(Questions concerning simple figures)
▼

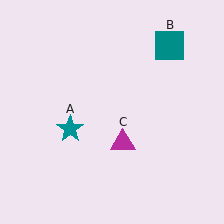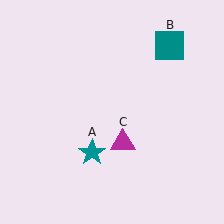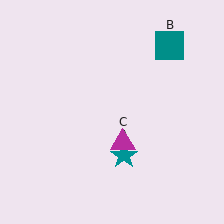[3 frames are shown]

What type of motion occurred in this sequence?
The teal star (object A) rotated counterclockwise around the center of the scene.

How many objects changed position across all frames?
1 object changed position: teal star (object A).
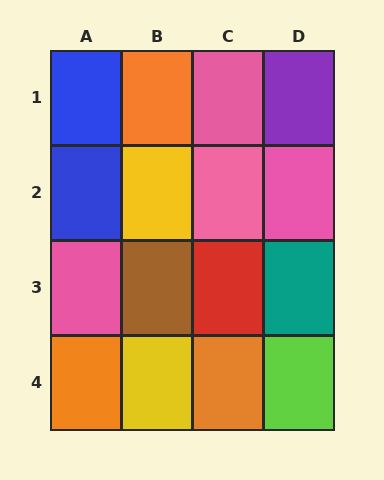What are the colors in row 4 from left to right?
Orange, yellow, orange, lime.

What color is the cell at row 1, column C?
Pink.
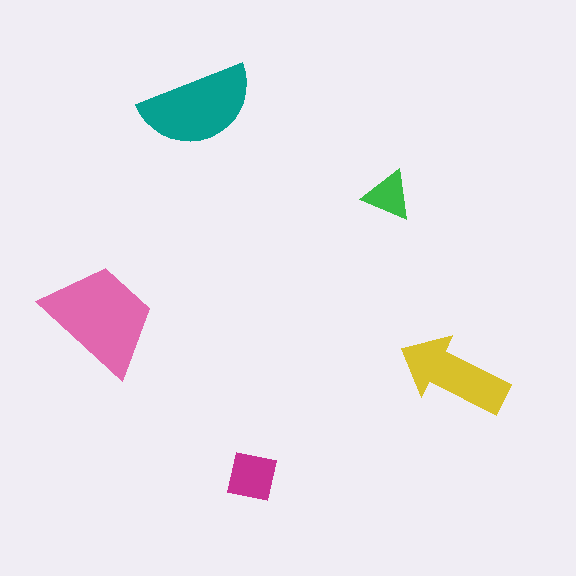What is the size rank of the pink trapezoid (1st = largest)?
1st.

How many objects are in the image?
There are 5 objects in the image.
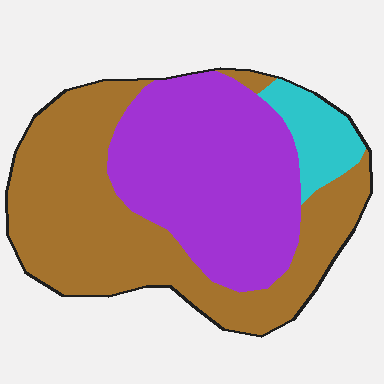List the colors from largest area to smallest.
From largest to smallest: brown, purple, cyan.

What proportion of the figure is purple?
Purple covers about 40% of the figure.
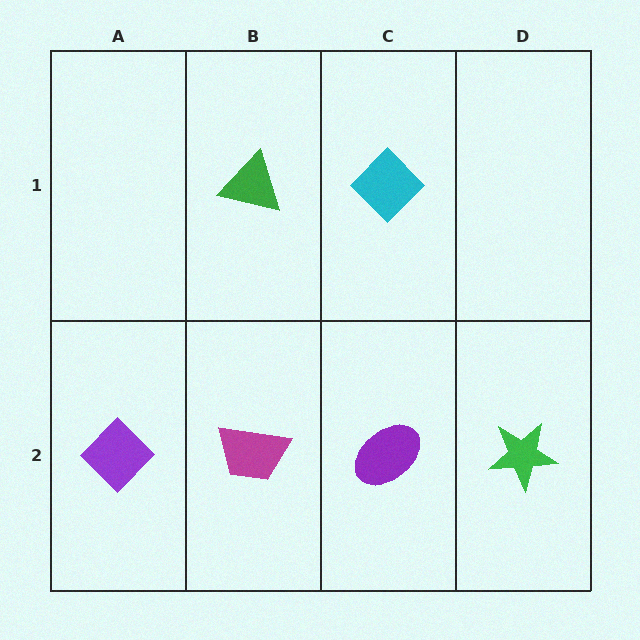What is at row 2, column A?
A purple diamond.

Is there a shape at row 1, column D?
No, that cell is empty.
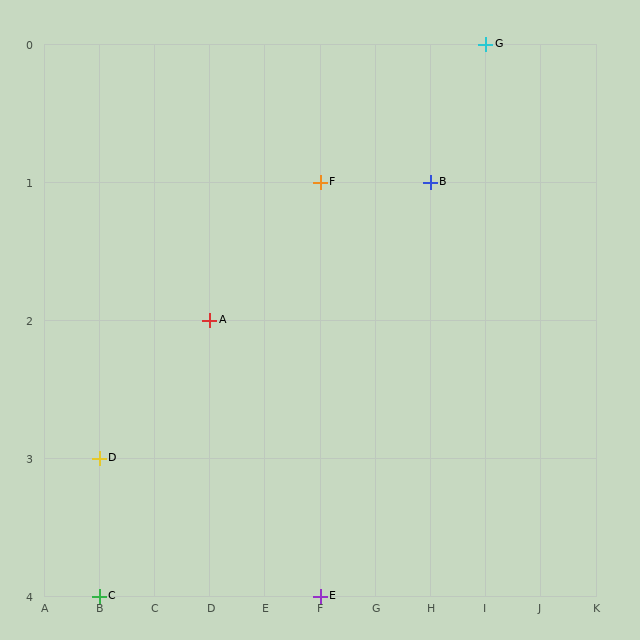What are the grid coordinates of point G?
Point G is at grid coordinates (I, 0).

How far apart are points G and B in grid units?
Points G and B are 1 column and 1 row apart (about 1.4 grid units diagonally).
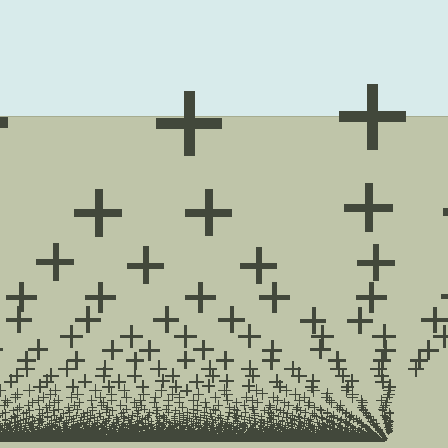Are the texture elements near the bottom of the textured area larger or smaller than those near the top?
Smaller. The gradient is inverted — elements near the bottom are smaller and denser.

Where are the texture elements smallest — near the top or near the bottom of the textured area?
Near the bottom.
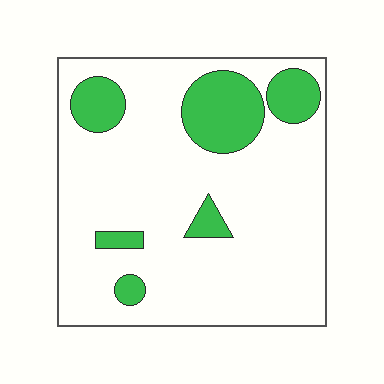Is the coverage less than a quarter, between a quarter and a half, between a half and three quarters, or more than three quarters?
Less than a quarter.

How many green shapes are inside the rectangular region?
6.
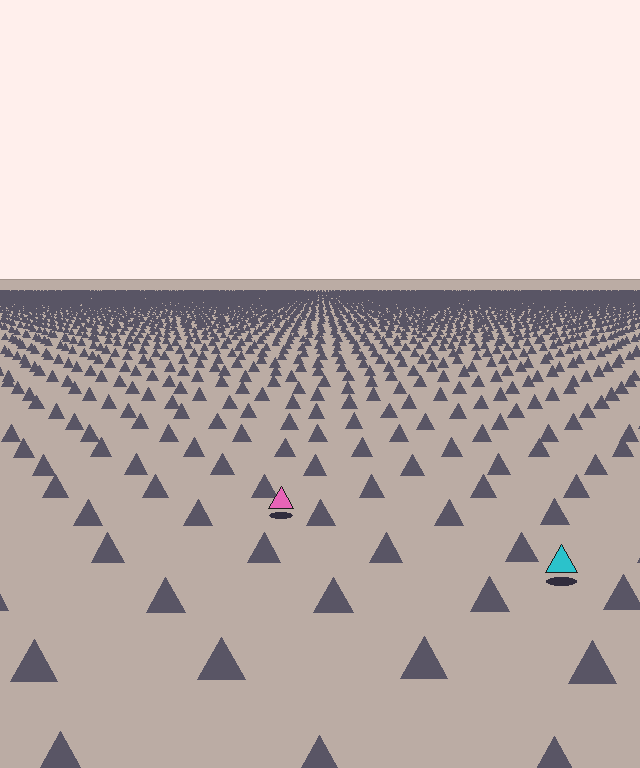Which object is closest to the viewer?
The cyan triangle is closest. The texture marks near it are larger and more spread out.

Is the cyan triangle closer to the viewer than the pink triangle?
Yes. The cyan triangle is closer — you can tell from the texture gradient: the ground texture is coarser near it.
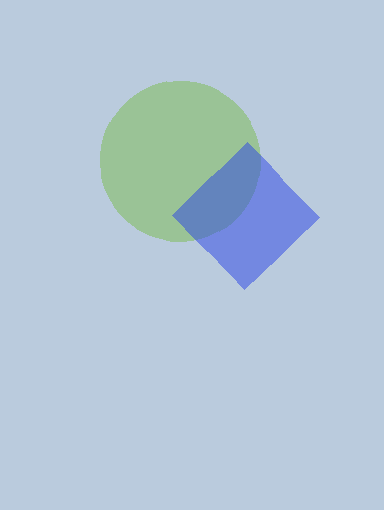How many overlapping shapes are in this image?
There are 2 overlapping shapes in the image.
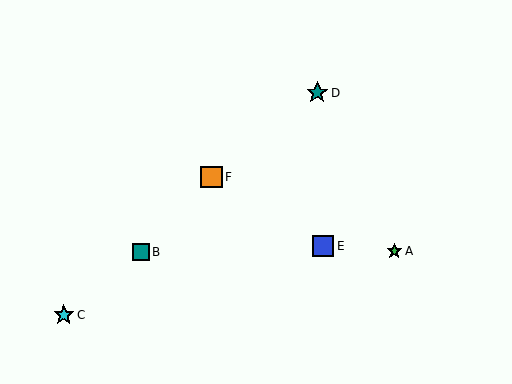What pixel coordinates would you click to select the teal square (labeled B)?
Click at (141, 252) to select the teal square B.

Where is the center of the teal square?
The center of the teal square is at (141, 252).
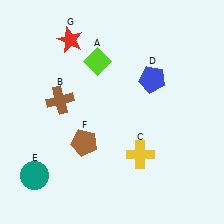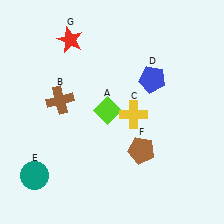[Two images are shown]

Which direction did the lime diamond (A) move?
The lime diamond (A) moved down.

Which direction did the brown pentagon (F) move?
The brown pentagon (F) moved right.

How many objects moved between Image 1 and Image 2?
3 objects moved between the two images.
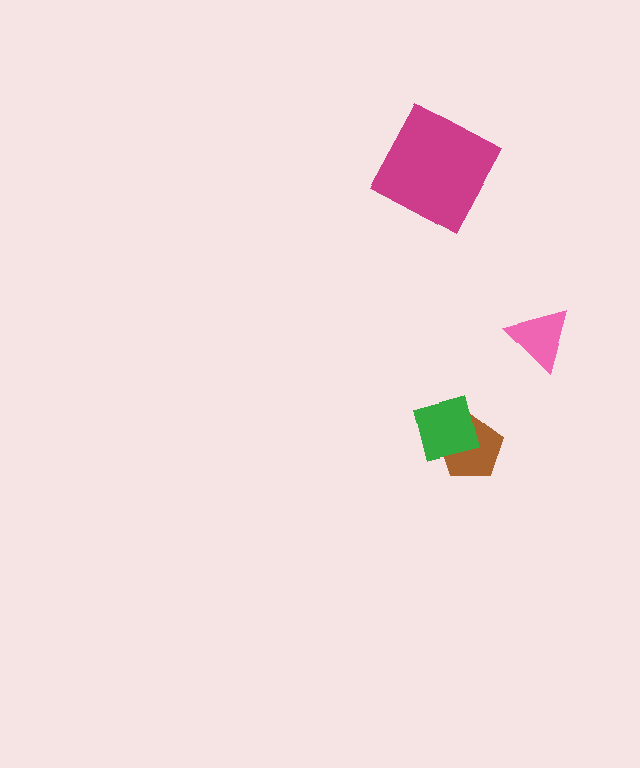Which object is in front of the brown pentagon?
The green square is in front of the brown pentagon.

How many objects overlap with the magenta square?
0 objects overlap with the magenta square.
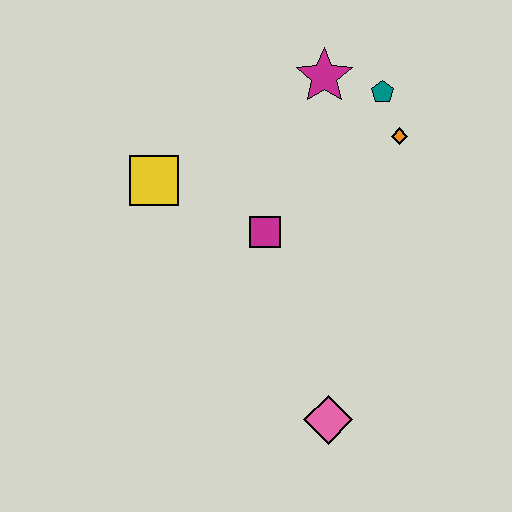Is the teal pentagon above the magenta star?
No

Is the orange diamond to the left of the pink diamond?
No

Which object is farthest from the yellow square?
The pink diamond is farthest from the yellow square.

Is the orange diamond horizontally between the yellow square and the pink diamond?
No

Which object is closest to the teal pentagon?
The orange diamond is closest to the teal pentagon.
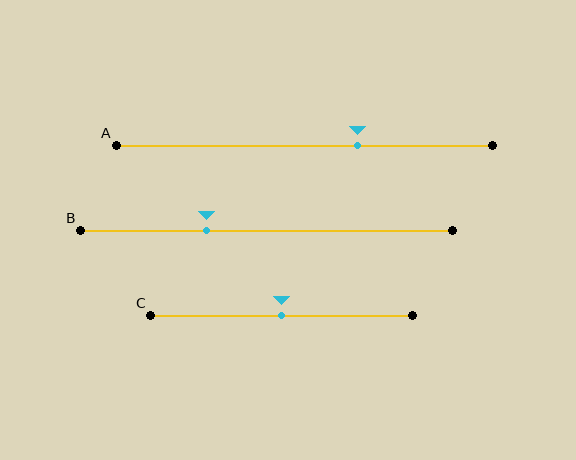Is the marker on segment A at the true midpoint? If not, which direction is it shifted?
No, the marker on segment A is shifted to the right by about 14% of the segment length.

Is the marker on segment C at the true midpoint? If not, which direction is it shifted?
Yes, the marker on segment C is at the true midpoint.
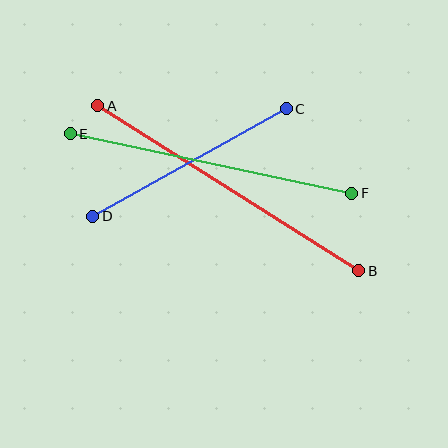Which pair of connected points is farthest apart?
Points A and B are farthest apart.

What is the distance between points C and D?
The distance is approximately 221 pixels.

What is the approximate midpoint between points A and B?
The midpoint is at approximately (228, 188) pixels.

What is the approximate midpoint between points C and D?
The midpoint is at approximately (190, 162) pixels.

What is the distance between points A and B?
The distance is approximately 309 pixels.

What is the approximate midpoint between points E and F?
The midpoint is at approximately (211, 164) pixels.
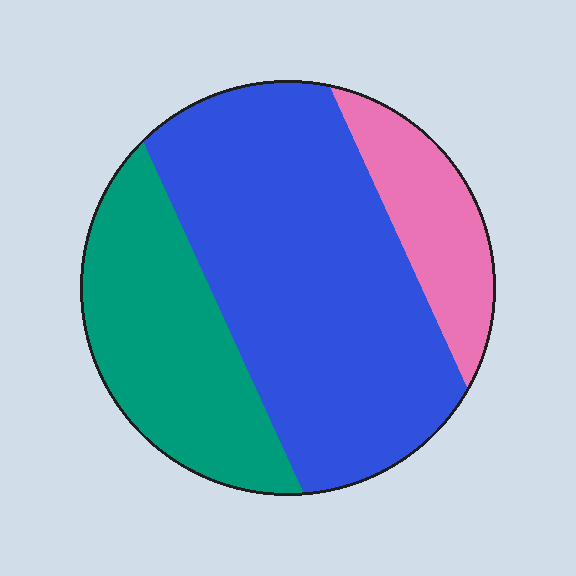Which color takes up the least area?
Pink, at roughly 15%.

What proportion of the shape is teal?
Teal covers around 30% of the shape.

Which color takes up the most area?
Blue, at roughly 55%.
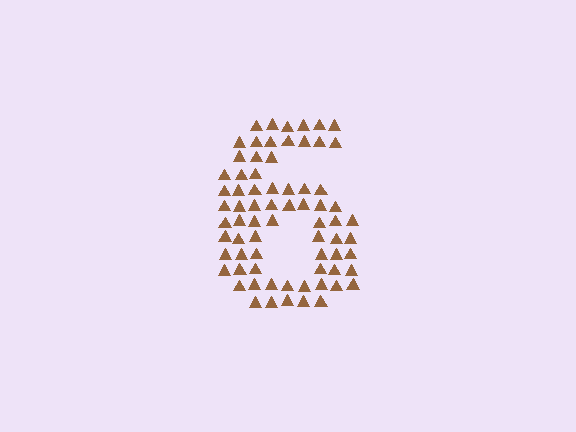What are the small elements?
The small elements are triangles.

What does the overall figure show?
The overall figure shows the digit 6.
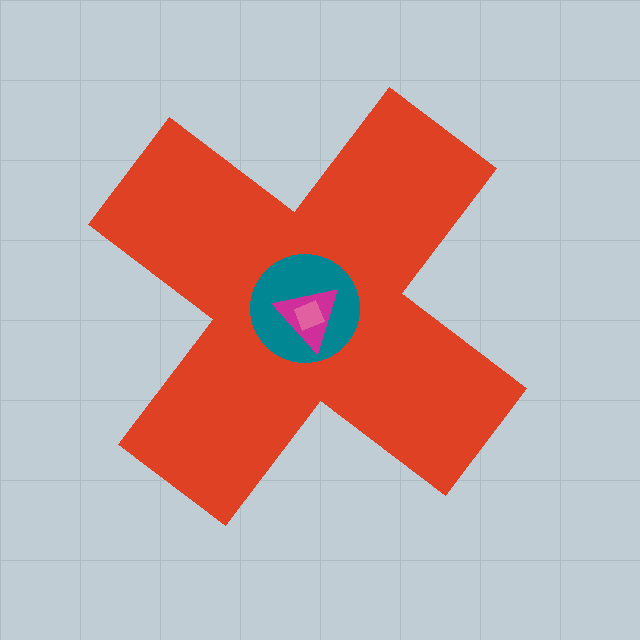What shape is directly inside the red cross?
The teal circle.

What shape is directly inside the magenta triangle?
The pink diamond.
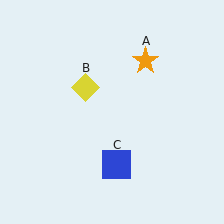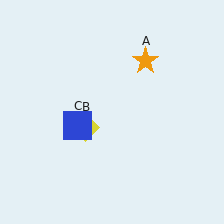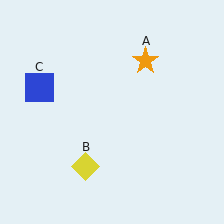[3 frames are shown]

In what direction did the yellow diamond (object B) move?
The yellow diamond (object B) moved down.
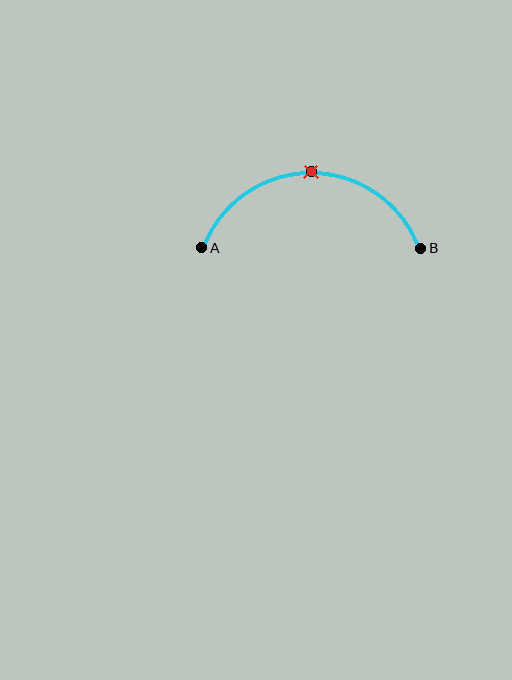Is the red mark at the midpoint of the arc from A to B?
Yes. The red mark lies on the arc at equal arc-length from both A and B — it is the arc midpoint.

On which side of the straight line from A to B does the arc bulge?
The arc bulges above the straight line connecting A and B.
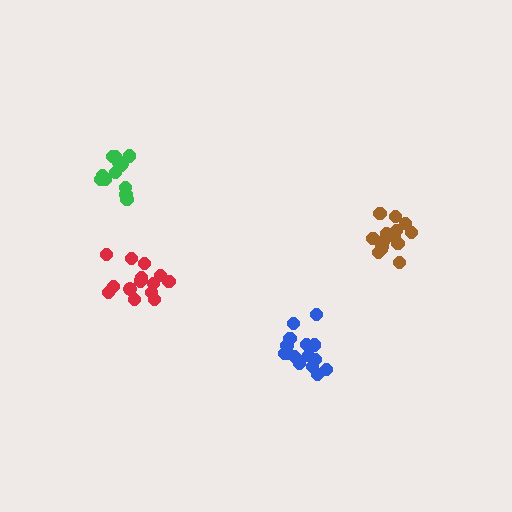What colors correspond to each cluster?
The clusters are colored: brown, red, blue, green.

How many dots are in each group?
Group 1: 14 dots, Group 2: 14 dots, Group 3: 16 dots, Group 4: 14 dots (58 total).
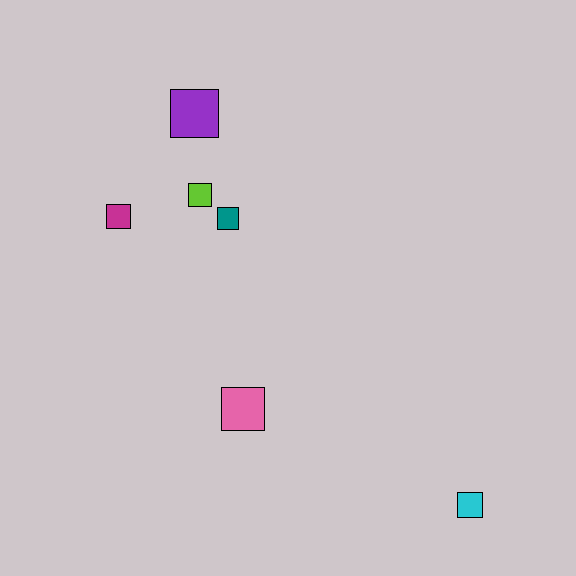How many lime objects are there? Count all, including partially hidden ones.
There is 1 lime object.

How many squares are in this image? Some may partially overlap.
There are 6 squares.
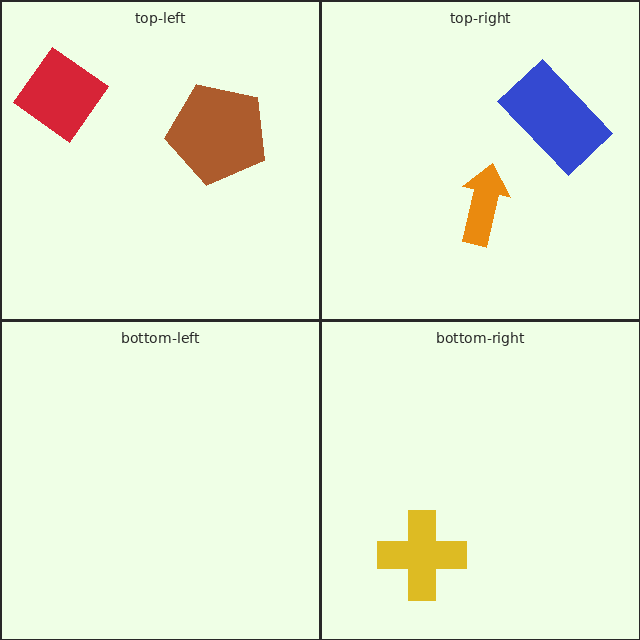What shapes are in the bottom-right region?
The yellow cross.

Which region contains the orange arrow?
The top-right region.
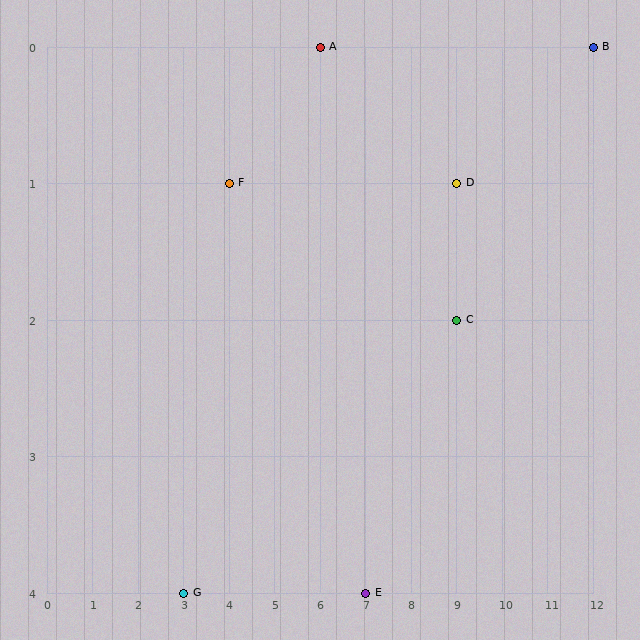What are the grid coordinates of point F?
Point F is at grid coordinates (4, 1).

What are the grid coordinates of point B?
Point B is at grid coordinates (12, 0).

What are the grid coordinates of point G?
Point G is at grid coordinates (3, 4).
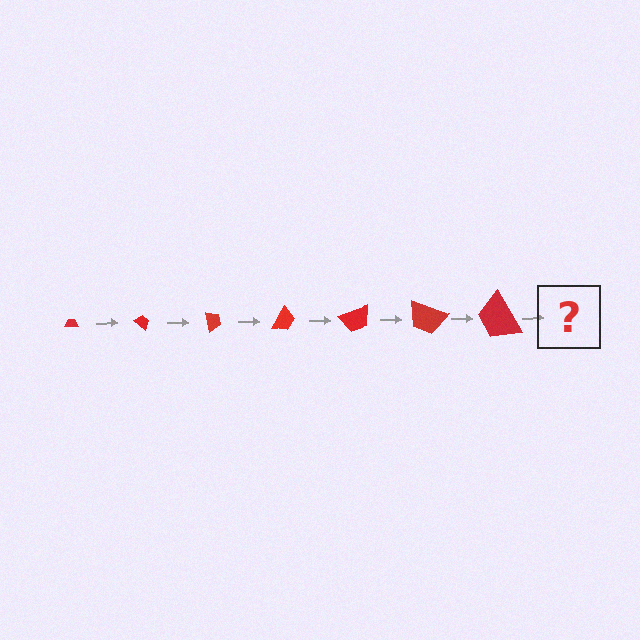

▲

**Required work**: Beginning at the line with "What are the grid coordinates of point B?" and ending at the last line of the listing above, retype each line exactly, including those two lines. Leave the pictures out.

**Task solution**:
What are the grid coordinates of point B?
Point B is at grid coordinates (12, 0).

What are the grid coordinates of point G?
Point G is at grid coordinates (3, 4).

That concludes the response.